Short task ::
Only the lines from the start of the material through the line containing "[5 frames are shown]" are to be extracted, exactly as they appear.

Geometry question dataset rows
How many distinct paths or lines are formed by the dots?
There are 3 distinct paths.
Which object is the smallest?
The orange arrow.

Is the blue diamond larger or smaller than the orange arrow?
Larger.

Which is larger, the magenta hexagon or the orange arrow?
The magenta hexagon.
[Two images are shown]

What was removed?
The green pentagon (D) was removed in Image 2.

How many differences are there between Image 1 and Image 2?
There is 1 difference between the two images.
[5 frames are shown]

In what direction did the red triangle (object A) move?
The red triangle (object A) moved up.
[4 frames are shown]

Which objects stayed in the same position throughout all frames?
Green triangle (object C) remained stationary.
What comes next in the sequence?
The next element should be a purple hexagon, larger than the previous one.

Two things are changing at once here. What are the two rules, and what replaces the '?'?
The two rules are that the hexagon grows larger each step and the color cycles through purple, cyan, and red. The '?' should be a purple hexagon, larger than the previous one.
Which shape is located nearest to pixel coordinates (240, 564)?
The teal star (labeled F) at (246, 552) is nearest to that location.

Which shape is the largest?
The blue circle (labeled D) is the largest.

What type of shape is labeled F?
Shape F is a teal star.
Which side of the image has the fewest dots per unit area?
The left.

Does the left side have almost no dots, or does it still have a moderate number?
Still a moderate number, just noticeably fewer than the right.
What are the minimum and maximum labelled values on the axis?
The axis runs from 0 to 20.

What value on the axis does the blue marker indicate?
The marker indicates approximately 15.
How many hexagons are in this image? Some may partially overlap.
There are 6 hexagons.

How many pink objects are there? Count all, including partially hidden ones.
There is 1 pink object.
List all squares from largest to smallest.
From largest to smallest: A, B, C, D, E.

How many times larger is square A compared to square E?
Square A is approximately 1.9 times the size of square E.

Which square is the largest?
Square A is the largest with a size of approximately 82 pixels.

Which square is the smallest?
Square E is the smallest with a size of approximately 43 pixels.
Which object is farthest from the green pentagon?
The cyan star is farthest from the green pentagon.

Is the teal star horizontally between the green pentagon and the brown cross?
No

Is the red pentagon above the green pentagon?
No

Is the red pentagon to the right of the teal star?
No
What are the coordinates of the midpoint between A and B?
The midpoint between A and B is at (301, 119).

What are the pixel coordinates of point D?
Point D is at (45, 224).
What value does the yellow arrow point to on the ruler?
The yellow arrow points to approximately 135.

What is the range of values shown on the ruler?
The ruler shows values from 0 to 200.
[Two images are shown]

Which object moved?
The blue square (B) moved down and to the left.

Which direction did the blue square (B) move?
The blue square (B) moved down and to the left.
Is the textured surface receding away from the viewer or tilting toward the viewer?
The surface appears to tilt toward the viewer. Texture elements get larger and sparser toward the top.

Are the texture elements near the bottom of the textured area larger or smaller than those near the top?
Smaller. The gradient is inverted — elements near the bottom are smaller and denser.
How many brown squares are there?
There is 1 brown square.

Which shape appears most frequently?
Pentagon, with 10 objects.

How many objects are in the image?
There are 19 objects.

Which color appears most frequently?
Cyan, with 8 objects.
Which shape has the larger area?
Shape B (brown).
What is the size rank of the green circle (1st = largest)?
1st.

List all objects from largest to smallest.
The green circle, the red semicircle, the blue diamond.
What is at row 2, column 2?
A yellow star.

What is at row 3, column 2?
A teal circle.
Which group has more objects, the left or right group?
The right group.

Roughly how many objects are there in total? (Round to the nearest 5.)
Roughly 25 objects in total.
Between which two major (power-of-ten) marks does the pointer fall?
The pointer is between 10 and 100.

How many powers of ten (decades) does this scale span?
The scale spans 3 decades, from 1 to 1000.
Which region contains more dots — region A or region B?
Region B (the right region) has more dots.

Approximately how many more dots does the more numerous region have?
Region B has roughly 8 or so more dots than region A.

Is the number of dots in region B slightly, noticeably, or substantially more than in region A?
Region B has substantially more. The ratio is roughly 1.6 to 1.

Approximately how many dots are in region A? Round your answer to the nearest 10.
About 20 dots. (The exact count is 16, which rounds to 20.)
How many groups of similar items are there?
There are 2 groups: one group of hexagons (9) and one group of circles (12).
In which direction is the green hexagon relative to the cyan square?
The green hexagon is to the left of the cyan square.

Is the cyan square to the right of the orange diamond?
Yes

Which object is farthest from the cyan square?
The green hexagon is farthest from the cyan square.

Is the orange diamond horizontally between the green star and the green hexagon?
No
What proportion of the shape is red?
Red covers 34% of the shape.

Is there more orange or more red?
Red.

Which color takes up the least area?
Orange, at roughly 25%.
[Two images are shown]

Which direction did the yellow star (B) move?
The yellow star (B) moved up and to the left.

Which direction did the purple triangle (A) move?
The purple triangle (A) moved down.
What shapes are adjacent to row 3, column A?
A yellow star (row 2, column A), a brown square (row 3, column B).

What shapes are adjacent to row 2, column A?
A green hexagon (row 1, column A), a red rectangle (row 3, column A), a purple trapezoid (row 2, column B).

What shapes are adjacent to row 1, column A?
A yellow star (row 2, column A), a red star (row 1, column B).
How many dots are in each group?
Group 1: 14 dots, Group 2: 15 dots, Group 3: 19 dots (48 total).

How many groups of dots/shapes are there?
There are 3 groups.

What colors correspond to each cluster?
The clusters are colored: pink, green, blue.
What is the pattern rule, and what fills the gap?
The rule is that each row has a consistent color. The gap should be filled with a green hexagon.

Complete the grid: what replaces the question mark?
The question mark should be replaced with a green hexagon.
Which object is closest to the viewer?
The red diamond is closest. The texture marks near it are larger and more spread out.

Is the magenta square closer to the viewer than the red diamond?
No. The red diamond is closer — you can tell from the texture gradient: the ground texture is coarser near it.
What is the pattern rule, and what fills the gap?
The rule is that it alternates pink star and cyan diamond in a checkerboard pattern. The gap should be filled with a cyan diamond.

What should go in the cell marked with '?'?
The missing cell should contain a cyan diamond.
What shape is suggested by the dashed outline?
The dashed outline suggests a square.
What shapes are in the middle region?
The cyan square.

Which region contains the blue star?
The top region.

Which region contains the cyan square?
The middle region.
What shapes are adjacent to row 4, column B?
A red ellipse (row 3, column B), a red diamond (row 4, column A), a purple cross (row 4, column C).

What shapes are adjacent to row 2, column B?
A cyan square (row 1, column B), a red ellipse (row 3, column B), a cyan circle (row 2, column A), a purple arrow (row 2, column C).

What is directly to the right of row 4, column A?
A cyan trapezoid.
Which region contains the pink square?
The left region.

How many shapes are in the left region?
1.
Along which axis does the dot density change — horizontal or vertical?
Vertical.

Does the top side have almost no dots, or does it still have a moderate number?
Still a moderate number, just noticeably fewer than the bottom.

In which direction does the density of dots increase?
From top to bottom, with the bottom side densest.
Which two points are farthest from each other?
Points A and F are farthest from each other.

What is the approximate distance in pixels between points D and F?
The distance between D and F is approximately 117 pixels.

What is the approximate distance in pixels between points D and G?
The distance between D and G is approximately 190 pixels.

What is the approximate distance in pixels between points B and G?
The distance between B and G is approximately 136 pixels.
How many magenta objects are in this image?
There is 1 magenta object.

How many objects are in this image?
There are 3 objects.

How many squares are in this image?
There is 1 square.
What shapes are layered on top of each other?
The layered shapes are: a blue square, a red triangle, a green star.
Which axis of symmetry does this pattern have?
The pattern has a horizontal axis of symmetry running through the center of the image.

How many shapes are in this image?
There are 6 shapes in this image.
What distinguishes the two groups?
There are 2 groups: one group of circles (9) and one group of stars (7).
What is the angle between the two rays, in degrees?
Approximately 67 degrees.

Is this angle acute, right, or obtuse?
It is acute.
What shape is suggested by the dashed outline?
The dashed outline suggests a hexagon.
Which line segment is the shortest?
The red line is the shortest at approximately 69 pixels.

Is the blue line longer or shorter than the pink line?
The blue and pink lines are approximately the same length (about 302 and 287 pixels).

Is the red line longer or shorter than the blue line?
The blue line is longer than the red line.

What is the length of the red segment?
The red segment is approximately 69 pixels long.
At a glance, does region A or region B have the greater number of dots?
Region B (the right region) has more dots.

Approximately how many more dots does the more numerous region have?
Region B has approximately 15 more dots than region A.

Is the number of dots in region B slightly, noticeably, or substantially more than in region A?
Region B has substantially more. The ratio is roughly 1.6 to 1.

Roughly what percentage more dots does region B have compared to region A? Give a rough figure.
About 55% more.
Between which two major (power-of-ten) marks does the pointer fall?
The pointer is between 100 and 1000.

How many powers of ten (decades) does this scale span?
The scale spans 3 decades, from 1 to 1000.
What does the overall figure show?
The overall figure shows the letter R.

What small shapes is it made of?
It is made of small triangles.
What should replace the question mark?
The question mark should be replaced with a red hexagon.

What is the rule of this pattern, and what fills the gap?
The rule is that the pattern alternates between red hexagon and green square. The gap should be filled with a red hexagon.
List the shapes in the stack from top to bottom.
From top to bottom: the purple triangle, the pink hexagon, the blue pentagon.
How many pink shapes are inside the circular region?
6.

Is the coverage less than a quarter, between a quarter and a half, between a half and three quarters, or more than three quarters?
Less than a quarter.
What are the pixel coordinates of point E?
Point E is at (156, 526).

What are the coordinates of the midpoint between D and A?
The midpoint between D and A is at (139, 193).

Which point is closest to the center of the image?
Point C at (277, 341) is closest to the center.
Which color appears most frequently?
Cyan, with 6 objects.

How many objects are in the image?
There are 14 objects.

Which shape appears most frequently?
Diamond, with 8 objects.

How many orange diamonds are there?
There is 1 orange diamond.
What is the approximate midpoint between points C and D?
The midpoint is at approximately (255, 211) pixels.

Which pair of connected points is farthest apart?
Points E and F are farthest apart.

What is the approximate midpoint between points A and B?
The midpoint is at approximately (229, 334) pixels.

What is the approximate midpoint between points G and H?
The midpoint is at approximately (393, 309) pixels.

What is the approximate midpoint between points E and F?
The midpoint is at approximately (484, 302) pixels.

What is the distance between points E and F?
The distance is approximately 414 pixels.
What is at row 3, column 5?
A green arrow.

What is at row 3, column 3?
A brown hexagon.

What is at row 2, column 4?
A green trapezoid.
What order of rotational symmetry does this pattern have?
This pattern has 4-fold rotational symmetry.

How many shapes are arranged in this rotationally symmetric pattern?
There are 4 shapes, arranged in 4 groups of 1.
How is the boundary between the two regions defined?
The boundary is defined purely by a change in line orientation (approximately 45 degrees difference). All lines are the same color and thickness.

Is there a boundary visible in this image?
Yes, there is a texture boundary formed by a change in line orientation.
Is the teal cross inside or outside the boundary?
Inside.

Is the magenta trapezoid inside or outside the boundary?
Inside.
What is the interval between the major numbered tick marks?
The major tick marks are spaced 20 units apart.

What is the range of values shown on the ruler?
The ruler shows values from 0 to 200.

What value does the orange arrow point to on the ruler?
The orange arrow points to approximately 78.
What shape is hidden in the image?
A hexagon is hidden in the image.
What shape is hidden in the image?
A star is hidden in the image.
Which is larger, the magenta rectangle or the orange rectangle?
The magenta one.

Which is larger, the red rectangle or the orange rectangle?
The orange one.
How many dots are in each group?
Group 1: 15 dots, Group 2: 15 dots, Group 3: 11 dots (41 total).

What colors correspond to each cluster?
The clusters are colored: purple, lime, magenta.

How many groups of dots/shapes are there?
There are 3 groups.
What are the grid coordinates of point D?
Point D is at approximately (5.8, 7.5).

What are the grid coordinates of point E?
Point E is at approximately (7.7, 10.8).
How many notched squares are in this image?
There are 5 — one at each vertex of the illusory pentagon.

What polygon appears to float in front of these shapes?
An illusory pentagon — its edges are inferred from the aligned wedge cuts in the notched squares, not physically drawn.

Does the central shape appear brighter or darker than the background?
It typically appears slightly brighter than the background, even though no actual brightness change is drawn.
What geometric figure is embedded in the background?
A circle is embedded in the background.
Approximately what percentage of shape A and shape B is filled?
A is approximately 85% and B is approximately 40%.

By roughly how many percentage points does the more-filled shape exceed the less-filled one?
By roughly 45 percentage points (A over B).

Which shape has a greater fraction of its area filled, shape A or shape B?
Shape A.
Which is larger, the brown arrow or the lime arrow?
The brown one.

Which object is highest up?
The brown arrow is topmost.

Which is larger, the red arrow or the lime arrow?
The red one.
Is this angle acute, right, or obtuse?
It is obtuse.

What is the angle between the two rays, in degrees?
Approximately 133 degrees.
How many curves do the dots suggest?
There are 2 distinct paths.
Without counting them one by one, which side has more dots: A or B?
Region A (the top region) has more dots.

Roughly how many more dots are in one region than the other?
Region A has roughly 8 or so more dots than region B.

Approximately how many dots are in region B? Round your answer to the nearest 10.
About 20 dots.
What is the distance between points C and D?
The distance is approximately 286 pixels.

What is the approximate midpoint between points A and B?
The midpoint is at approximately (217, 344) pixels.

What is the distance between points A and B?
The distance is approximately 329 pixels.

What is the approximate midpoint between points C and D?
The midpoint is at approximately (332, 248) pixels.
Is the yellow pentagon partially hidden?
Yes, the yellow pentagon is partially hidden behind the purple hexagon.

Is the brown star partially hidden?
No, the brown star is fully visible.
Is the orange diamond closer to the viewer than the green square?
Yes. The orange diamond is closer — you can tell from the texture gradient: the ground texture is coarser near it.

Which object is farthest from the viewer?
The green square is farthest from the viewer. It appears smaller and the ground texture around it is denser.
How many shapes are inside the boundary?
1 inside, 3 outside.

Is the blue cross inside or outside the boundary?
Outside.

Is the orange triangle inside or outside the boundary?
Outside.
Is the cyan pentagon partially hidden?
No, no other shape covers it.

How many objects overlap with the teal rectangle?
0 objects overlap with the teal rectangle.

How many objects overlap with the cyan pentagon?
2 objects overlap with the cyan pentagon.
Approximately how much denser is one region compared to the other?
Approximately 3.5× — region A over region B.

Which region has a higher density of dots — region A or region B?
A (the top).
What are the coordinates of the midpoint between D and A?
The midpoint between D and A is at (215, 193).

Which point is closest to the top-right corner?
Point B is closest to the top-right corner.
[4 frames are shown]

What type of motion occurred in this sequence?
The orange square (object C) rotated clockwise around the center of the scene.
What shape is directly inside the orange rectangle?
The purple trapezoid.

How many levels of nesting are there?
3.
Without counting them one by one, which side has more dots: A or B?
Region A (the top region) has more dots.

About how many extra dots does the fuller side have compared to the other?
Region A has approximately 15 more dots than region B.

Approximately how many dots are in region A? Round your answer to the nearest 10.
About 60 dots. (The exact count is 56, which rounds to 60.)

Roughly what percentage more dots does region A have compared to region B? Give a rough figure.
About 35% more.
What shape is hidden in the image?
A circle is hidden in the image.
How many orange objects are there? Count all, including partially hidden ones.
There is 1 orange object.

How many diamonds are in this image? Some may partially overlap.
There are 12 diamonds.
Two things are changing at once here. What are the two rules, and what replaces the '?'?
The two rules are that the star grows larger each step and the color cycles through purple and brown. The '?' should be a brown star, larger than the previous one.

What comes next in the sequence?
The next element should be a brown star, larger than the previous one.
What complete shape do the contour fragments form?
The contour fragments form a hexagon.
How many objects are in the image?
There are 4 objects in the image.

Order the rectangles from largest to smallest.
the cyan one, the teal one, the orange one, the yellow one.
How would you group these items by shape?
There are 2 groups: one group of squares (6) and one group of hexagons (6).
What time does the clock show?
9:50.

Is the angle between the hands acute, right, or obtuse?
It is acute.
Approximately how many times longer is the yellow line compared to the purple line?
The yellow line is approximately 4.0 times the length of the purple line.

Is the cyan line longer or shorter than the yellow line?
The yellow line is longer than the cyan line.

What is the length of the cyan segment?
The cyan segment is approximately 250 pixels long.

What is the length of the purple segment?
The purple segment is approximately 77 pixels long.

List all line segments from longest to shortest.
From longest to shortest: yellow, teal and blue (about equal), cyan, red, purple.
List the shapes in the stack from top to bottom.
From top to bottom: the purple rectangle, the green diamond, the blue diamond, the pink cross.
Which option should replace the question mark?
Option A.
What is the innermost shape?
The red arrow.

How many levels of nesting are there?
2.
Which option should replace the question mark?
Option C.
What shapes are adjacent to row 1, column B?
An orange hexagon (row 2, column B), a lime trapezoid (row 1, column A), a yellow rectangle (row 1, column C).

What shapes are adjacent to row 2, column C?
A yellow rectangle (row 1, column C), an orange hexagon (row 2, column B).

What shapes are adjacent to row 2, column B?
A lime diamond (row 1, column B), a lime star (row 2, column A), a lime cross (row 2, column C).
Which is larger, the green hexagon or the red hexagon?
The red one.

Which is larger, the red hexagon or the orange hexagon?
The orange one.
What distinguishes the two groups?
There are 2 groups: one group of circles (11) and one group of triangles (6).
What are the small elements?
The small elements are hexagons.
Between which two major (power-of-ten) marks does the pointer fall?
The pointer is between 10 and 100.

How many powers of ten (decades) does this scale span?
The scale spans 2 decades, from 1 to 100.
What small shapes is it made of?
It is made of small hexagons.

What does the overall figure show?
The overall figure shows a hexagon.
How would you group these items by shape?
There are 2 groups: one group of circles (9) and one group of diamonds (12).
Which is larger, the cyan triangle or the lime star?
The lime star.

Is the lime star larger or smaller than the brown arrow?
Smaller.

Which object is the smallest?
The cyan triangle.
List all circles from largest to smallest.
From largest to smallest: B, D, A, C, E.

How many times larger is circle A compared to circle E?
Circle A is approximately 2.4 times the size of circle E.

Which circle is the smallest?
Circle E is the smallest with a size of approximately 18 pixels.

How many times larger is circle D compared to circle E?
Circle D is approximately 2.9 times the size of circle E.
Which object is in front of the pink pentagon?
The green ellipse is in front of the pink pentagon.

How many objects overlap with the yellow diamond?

Full response ::
How many distinct paths or lines are formed by the dots?
There are 3 distinct paths.
Which object is the smallest?
The orange arrow.

Is the blue diamond larger or smaller than the orange arrow?
Larger.

Which is larger, the magenta hexagon or the orange arrow?
The magenta hexagon.
[Two images are shown]

What was removed?
The green pentagon (D) was removed in Image 2.

How many differences are there between Image 1 and Image 2?
There is 1 difference between the two images.
[5 frames are shown]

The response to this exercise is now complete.